◆ Provided data
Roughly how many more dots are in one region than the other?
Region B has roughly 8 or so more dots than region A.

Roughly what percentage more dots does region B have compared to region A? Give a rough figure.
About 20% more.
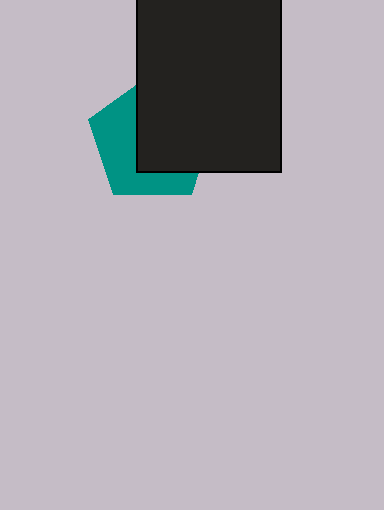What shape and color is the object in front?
The object in front is a black rectangle.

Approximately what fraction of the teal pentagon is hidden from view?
Roughly 56% of the teal pentagon is hidden behind the black rectangle.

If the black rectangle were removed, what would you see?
You would see the complete teal pentagon.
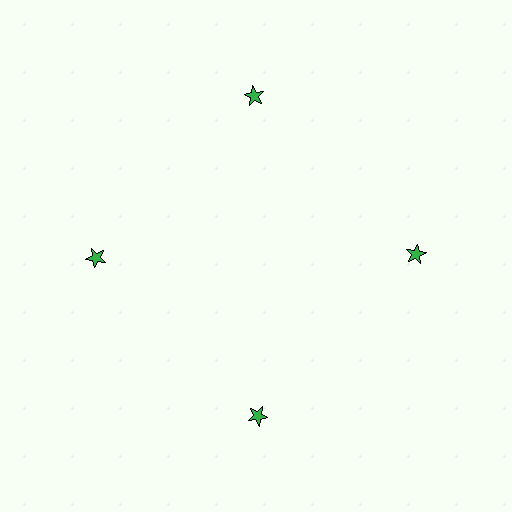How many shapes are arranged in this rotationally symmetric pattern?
There are 4 shapes, arranged in 4 groups of 1.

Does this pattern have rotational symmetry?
Yes, this pattern has 4-fold rotational symmetry. It looks the same after rotating 90 degrees around the center.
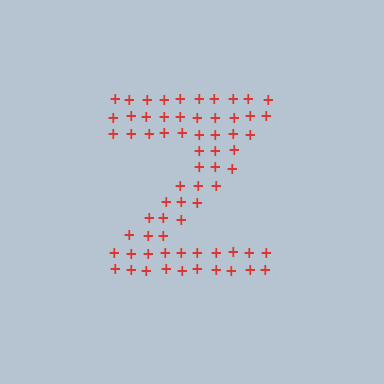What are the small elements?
The small elements are plus signs.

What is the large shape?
The large shape is the letter Z.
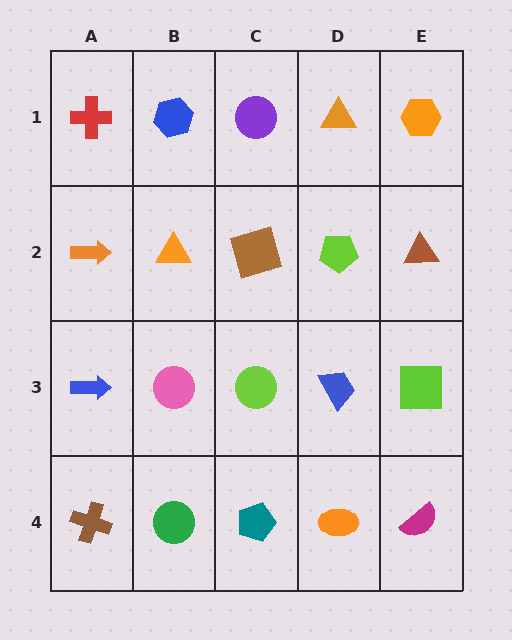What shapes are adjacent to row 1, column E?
A brown triangle (row 2, column E), an orange triangle (row 1, column D).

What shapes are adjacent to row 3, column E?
A brown triangle (row 2, column E), a magenta semicircle (row 4, column E), a blue trapezoid (row 3, column D).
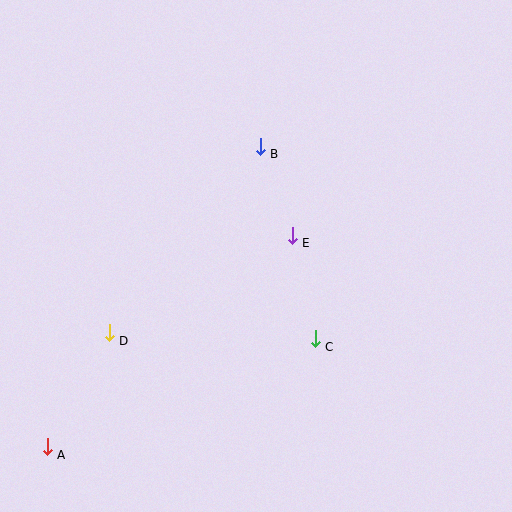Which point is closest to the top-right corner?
Point B is closest to the top-right corner.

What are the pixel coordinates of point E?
Point E is at (292, 243).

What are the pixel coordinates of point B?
Point B is at (260, 154).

◆ Exercise
Leave out every picture, and copy exactly the lines from the line that contains "What shapes are adjacent to row 1, column E?" through the end of the material.

◆ Result
What shapes are adjacent to row 1, column E?
A brown triangle (row 2, column E), an orange triangle (row 1, column D).

What shapes are adjacent to row 3, column E?
A brown triangle (row 2, column E), a magenta semicircle (row 4, column E), a blue trapezoid (row 3, column D).
Which point is closest to the top-right corner?
Point B is closest to the top-right corner.

What are the pixel coordinates of point E?
Point E is at (292, 243).

What are the pixel coordinates of point B?
Point B is at (260, 154).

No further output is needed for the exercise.